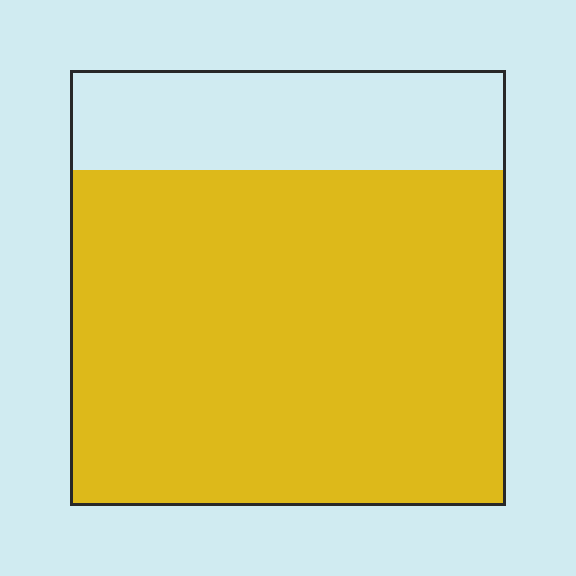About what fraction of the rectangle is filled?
About three quarters (3/4).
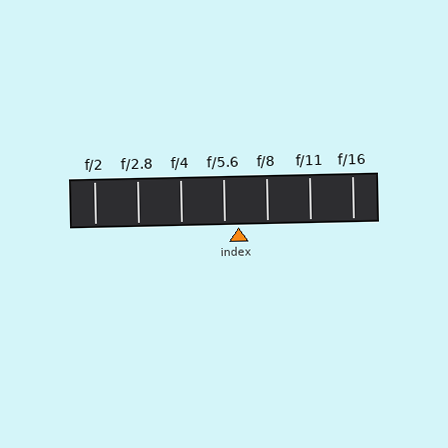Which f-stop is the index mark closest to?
The index mark is closest to f/5.6.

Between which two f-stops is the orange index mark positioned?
The index mark is between f/5.6 and f/8.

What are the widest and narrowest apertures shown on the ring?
The widest aperture shown is f/2 and the narrowest is f/16.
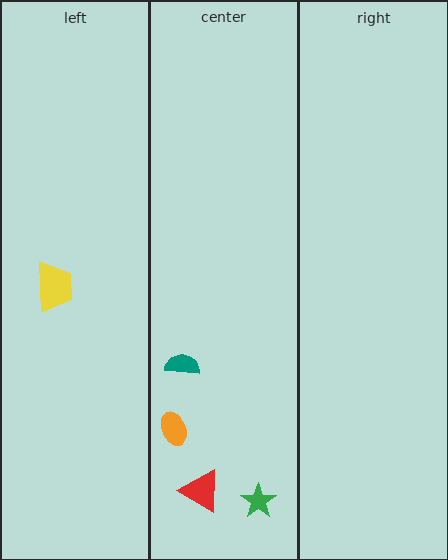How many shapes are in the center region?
4.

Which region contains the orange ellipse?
The center region.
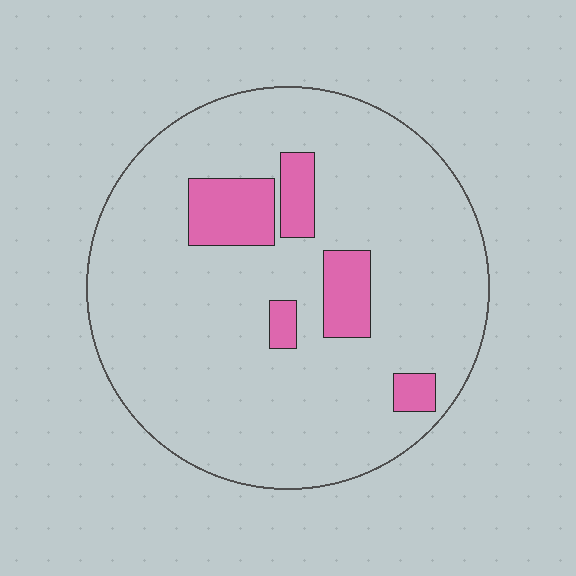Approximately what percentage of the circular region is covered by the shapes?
Approximately 15%.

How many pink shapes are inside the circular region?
5.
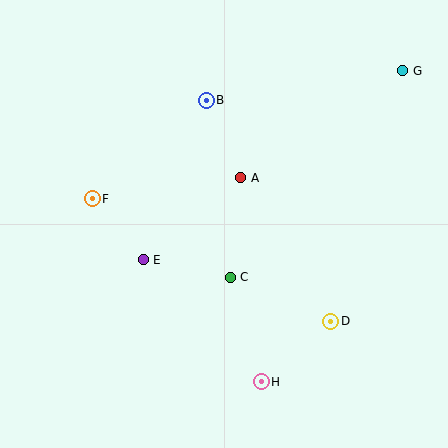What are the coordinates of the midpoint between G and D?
The midpoint between G and D is at (367, 196).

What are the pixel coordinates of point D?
Point D is at (331, 321).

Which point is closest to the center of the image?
Point A at (241, 178) is closest to the center.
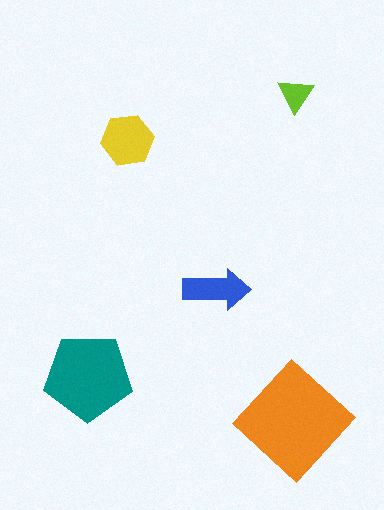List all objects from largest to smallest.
The orange diamond, the teal pentagon, the yellow hexagon, the blue arrow, the lime triangle.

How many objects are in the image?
There are 5 objects in the image.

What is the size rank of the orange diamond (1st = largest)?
1st.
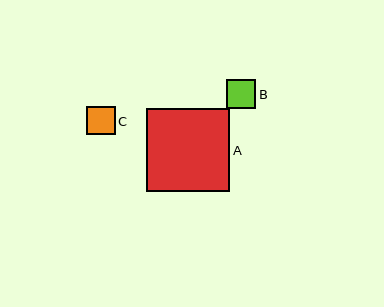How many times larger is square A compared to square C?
Square A is approximately 2.9 times the size of square C.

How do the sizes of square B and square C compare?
Square B and square C are approximately the same size.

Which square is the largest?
Square A is the largest with a size of approximately 83 pixels.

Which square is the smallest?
Square C is the smallest with a size of approximately 29 pixels.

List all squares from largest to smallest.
From largest to smallest: A, B, C.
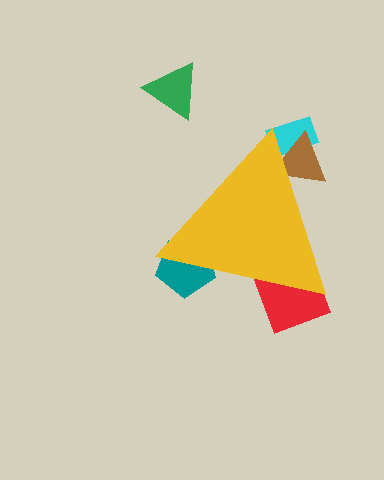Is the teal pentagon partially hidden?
Yes, the teal pentagon is partially hidden behind the yellow triangle.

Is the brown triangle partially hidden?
Yes, the brown triangle is partially hidden behind the yellow triangle.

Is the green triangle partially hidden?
No, the green triangle is fully visible.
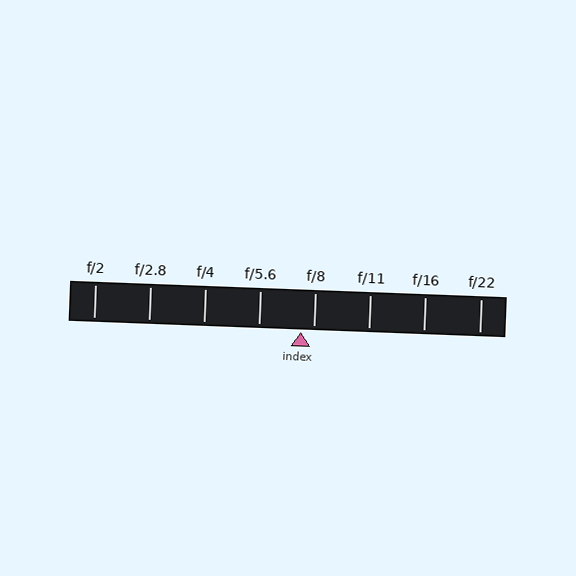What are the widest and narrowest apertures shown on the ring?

===============

The copy should hold exactly the lines from the line containing "Which region contains the orange ellipse?" through the end of the data, both ends included, and no pictures.

(Task response)
Which region contains the orange ellipse?
The center region.
Approximately what percentage of the circular region is covered by the shapes?
Approximately 15%.

How many pink shapes are inside the circular region?
5.
What are the coordinates of the midpoint between G and D?
The midpoint between G and D is at (367, 196).

What are the pixel coordinates of point D?
Point D is at (331, 321).

Which point is closest to the center of the image?
Point A at (241, 178) is closest to the center.
List all objects from largest to smallest.
The orange diamond, the teal pentagon, the yellow hexagon, the blue arrow, the lime triangle.

How many objects are in the image?
There are 5 objects in the image.

What is the size rank of the orange diamond (1st = largest)?
1st.
How many times larger is square A compared to square C?
Square A is approximately 2.9 times the size of square C.

How do the sizes of square B and square C compare?
Square B and square C are approximately the same size.

Which square is the largest?
Square A is the largest with a size of approximately 83 pixels.

Which square is the smallest?
Square C is the smallest with a size of approximately 29 pixels.

List all squares from largest to smallest.
From largest to smallest: A, B, C.
Is the teal pentagon partially hidden?
Yes, the teal pentagon is partially hidden behind the yellow triangle.

Is the brown triangle partially hidden?
Yes, the brown triangle is partially hidden behind the yellow triangle.

Is the green triangle partially hidden?
No, the green triangle is fully visible.
What are the widest and narrowest apertures shown on the ring?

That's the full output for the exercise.